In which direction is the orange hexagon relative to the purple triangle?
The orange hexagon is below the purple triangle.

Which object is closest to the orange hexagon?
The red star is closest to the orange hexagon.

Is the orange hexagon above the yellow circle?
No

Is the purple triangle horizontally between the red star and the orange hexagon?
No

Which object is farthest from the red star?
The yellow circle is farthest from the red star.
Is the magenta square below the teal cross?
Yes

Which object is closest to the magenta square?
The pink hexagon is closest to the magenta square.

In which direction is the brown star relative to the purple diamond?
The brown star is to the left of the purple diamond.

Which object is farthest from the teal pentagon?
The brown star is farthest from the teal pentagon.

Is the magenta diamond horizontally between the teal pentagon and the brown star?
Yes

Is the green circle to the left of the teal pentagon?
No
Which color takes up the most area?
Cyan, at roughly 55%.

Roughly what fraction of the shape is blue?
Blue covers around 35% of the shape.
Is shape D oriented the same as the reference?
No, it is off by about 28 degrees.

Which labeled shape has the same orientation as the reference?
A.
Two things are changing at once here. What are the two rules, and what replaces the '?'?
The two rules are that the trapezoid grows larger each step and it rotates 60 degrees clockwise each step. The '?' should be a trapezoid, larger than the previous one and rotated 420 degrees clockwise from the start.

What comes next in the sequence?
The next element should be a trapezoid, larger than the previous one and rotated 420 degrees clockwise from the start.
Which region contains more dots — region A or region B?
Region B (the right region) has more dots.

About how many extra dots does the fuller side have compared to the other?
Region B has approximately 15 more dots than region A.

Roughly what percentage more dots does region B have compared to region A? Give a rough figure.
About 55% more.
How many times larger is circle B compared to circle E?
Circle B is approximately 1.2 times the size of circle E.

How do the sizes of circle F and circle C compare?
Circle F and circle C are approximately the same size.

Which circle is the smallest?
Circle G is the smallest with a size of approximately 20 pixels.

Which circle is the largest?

-=-=-

Brief ::
Quote every line from the line containing "How many times" through the closing line of the listing, including both.

Solved exercise ::
How many times larger is circle B compared to circle E?
Circle B is approximately 1.2 times the size of circle E.

How do the sizes of circle F and circle C compare?
Circle F and circle C are approximately the same size.

Which circle is the smallest?
Circle G is the smallest with a size of approximately 20 pixels.

Which circle is the largest?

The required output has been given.